- _Exercise_: Return an exact copy of the lines from the one holding "Which labeled shape" to the end of the data, including both the starting and final lines. Leave the pictures out.

□ □ □ □ □ □ □

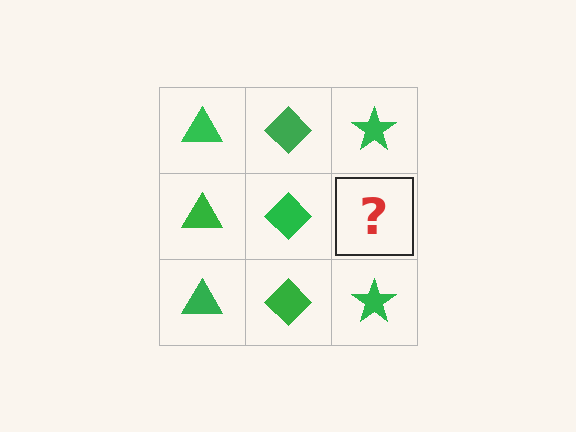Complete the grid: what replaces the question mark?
The question mark should be replaced with a green star.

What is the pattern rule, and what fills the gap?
The rule is that each column has a consistent shape. The gap should be filled with a green star.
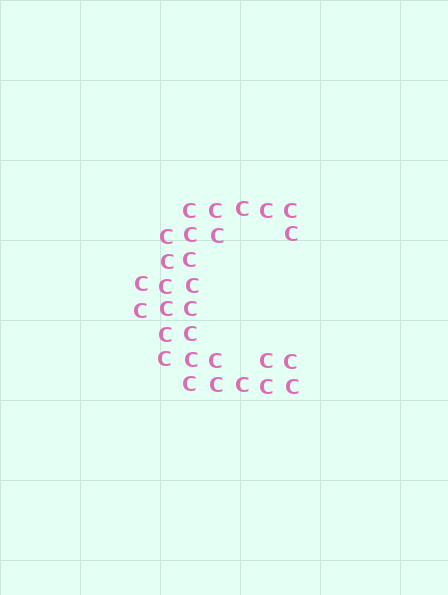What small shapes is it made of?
It is made of small letter C's.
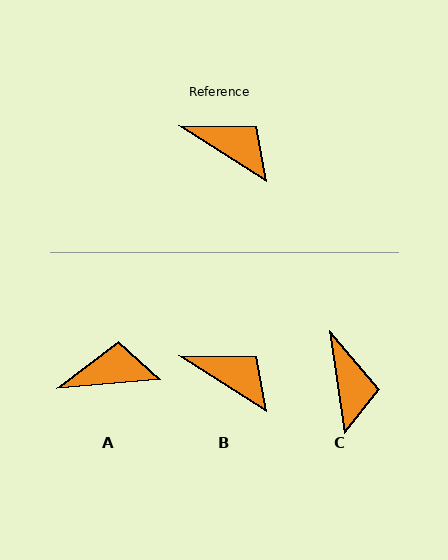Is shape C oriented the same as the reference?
No, it is off by about 49 degrees.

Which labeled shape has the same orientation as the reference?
B.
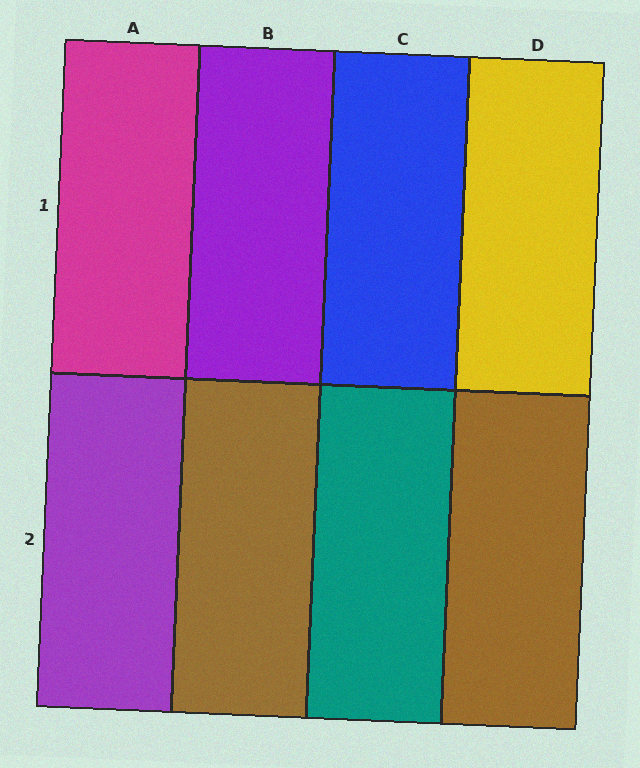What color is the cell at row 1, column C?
Blue.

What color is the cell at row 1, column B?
Purple.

□ □ □ □ □ □ □

- _Your solution_:
Which labeled shape has the same orientation as the reference?
B.
What color is the cell at row 1, column C?
Blue.

What color is the cell at row 1, column B?
Purple.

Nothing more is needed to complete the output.